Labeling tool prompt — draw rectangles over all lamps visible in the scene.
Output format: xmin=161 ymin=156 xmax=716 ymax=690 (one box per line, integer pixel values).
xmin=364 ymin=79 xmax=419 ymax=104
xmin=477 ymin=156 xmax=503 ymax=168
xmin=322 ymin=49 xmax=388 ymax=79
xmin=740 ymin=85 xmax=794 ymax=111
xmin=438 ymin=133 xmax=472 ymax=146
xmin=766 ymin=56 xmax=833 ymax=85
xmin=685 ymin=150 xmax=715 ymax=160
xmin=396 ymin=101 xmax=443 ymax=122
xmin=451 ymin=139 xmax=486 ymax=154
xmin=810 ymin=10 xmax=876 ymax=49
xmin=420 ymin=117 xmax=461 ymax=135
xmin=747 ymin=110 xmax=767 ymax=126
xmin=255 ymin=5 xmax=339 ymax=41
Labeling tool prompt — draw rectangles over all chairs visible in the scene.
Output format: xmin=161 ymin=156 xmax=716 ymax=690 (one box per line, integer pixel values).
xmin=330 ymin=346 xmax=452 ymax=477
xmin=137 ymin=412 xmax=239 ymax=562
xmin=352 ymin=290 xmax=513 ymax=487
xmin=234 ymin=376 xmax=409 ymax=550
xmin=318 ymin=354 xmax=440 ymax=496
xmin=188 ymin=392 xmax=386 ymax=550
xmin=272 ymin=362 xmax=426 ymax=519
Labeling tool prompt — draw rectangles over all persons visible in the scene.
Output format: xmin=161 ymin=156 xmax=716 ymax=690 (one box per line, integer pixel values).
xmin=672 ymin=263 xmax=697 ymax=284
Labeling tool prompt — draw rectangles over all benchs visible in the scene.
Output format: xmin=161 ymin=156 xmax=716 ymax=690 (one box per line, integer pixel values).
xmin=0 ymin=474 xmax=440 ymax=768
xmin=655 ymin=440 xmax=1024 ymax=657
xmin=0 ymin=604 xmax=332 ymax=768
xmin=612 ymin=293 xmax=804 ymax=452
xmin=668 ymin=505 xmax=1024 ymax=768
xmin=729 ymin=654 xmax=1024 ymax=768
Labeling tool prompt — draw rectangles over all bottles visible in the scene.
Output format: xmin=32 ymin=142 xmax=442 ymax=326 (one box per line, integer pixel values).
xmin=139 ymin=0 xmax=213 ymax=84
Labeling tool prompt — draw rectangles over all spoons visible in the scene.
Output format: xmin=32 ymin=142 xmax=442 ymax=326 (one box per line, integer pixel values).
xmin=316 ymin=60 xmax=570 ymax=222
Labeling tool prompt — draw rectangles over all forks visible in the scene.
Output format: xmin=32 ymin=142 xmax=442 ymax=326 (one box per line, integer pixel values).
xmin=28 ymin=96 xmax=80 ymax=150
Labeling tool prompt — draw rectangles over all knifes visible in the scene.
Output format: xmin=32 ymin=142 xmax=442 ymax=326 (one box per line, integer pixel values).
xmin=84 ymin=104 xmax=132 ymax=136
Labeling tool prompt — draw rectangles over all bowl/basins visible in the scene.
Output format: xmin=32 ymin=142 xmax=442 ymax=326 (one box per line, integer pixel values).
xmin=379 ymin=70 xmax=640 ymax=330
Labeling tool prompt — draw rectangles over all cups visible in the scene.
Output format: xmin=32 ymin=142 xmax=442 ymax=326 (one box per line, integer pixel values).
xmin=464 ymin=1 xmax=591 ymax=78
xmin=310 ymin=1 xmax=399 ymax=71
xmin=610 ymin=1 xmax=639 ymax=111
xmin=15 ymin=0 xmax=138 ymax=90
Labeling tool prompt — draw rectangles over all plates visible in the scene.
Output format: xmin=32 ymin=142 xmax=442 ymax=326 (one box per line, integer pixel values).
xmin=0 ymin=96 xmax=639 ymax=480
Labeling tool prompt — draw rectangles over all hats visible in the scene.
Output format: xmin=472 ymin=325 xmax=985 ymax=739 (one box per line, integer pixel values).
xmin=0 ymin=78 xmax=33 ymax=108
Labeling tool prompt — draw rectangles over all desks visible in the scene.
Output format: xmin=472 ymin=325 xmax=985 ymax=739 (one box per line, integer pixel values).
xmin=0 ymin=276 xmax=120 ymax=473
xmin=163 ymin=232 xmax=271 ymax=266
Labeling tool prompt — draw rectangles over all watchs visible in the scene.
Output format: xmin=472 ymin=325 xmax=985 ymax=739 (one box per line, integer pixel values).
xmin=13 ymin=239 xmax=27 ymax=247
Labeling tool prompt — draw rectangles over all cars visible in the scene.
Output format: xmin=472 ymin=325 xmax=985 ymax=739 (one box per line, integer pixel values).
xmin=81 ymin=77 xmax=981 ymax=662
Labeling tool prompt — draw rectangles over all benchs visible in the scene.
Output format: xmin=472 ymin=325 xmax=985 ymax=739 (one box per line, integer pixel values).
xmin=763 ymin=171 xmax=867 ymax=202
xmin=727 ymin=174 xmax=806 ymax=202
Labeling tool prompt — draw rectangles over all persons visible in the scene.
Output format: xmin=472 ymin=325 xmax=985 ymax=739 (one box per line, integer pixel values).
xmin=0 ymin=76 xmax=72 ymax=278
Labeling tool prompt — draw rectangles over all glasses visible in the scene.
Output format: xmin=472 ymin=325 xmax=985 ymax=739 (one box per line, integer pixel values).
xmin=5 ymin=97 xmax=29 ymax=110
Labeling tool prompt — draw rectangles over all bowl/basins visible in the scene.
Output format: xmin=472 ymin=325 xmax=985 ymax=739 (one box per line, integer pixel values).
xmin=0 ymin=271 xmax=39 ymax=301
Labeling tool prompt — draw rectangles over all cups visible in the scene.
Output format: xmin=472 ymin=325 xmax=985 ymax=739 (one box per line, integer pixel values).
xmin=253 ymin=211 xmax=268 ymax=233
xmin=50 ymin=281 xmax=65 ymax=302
+ + + + +
Could you retype the lines of the listing above, from the line containing "Labeling tool prompt — draw rectangles over all hats" through the line containing "xmin=0 ymin=76 xmax=72 ymax=278", with both of those lines included and every character unchanged?

Labeling tool prompt — draw rectangles over all hats visible in the scene.
Output format: xmin=472 ymin=325 xmax=985 ymax=739 (one box per line, integer pixel values).
xmin=0 ymin=78 xmax=33 ymax=108
Labeling tool prompt — draw rectangles over all desks visible in the scene.
Output format: xmin=472 ymin=325 xmax=985 ymax=739 (one box per line, integer pixel values).
xmin=0 ymin=276 xmax=120 ymax=473
xmin=163 ymin=232 xmax=271 ymax=266
Labeling tool prompt — draw rectangles over all watchs visible in the scene.
Output format: xmin=472 ymin=325 xmax=985 ymax=739 (one box per line, integer pixel values).
xmin=13 ymin=239 xmax=27 ymax=247
Labeling tool prompt — draw rectangles over all cars visible in the scene.
Output format: xmin=472 ymin=325 xmax=985 ymax=739 (one box per line, integer pixel values).
xmin=81 ymin=77 xmax=981 ymax=662
Labeling tool prompt — draw rectangles over all benchs visible in the scene.
Output format: xmin=472 ymin=325 xmax=985 ymax=739 (one box per line, integer pixel values).
xmin=763 ymin=171 xmax=867 ymax=202
xmin=727 ymin=174 xmax=806 ymax=202
Labeling tool prompt — draw rectangles over all persons visible in the scene.
Output format: xmin=472 ymin=325 xmax=985 ymax=739 (one box per line, integer pixel values).
xmin=0 ymin=76 xmax=72 ymax=278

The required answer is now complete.